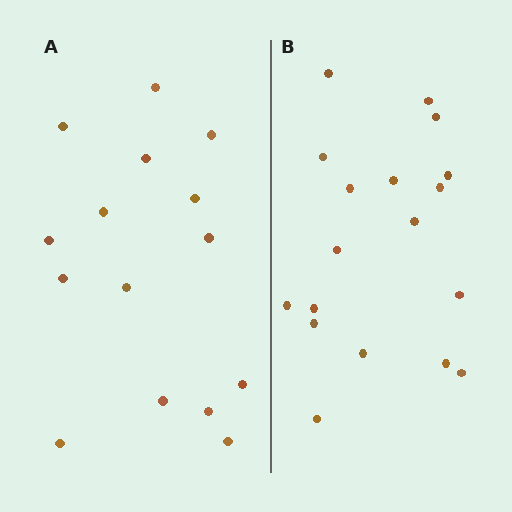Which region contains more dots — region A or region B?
Region B (the right region) has more dots.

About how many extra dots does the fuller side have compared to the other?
Region B has just a few more — roughly 2 or 3 more dots than region A.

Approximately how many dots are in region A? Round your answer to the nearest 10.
About 20 dots. (The exact count is 15, which rounds to 20.)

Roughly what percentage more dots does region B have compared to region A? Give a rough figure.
About 20% more.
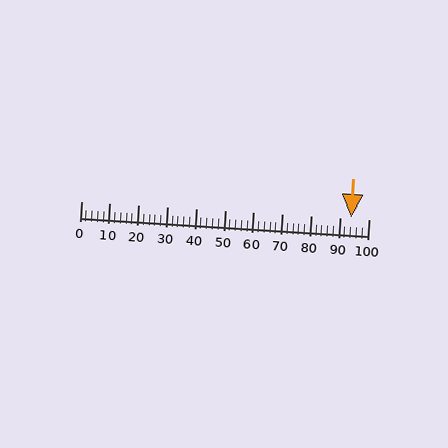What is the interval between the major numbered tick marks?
The major tick marks are spaced 10 units apart.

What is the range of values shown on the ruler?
The ruler shows values from 0 to 100.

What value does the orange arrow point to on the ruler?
The orange arrow points to approximately 94.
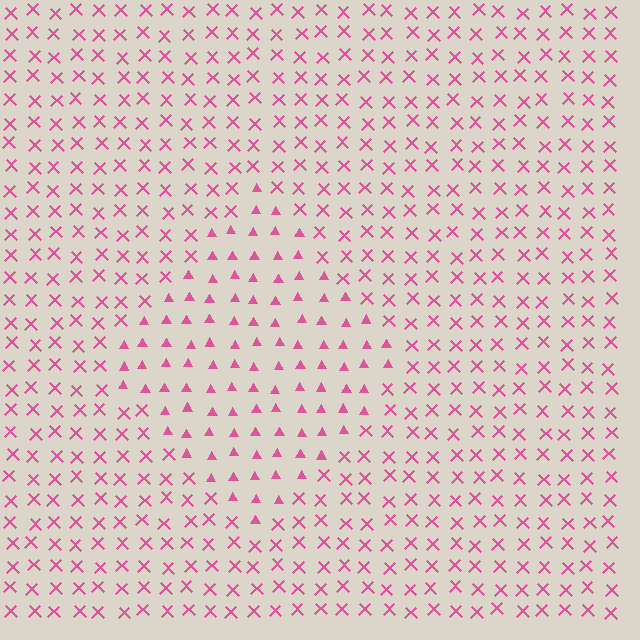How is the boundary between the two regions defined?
The boundary is defined by a change in element shape: triangles inside vs. X marks outside. All elements share the same color and spacing.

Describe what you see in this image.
The image is filled with small pink elements arranged in a uniform grid. A diamond-shaped region contains triangles, while the surrounding area contains X marks. The boundary is defined purely by the change in element shape.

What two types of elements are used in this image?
The image uses triangles inside the diamond region and X marks outside it.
_ _ _
> JOB: Print the records word for word and exclude any picture they hold.

> FULL RESPONSE:
Which region contains more dots — region A or region B?
Region B (the right region) has more dots.

About how many extra dots does the fuller side have compared to the other?
Region B has just a few more — roughly 2 or 3 more dots than region A.

Approximately how many dots are in region A? Round your answer to the nearest 10.
About 20 dots. (The exact count is 15, which rounds to 20.)

Roughly what percentage more dots does region B have compared to region A? Give a rough figure.
About 20% more.
What is the interval between the major numbered tick marks?
The major tick marks are spaced 10 units apart.

What is the range of values shown on the ruler?
The ruler shows values from 0 to 100.

What value does the orange arrow point to on the ruler?
The orange arrow points to approximately 94.
How is the boundary between the two regions defined?
The boundary is defined by a change in element shape: triangles inside vs. X marks outside. All elements share the same color and spacing.

Describe what you see in this image.
The image is filled with small pink elements arranged in a uniform grid. A diamond-shaped region contains triangles, while the surrounding area contains X marks. The boundary is defined purely by the change in element shape.

What two types of elements are used in this image?
The image uses triangles inside the diamond region and X marks outside it.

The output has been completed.